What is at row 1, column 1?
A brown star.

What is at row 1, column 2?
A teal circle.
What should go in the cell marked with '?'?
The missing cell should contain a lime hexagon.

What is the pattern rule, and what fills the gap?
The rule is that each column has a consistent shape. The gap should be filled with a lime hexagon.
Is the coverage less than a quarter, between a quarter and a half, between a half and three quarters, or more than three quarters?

━━━

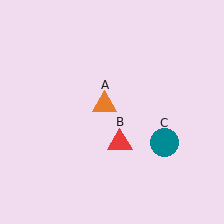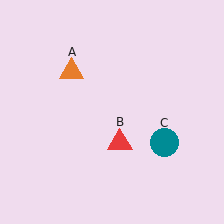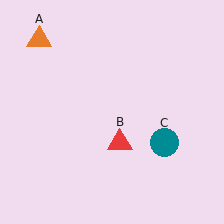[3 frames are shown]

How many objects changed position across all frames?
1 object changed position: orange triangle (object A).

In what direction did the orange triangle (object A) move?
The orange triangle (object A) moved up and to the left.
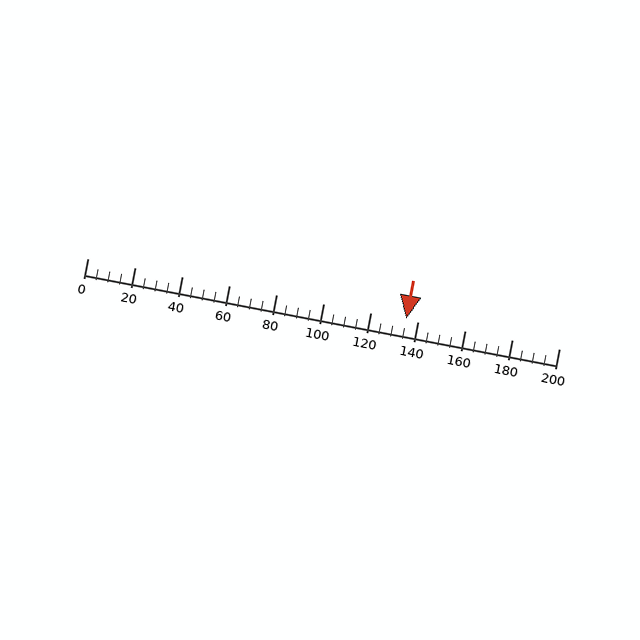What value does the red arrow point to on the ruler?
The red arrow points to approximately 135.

━━━

▶ [What is being asked]:
Everything from the line that contains "What is at row 1, column 1?" to the line that contains "Is the coverage" must be transcribed exactly, both end lines included.

▶ [Task solution]:
What is at row 1, column 1?
A brown star.

What is at row 1, column 2?
A teal circle.
What should go in the cell marked with '?'?
The missing cell should contain a lime hexagon.

What is the pattern rule, and what fills the gap?
The rule is that each column has a consistent shape. The gap should be filled with a lime hexagon.
Is the coverage less than a quarter, between a quarter and a half, between a half and three quarters, or more than three quarters?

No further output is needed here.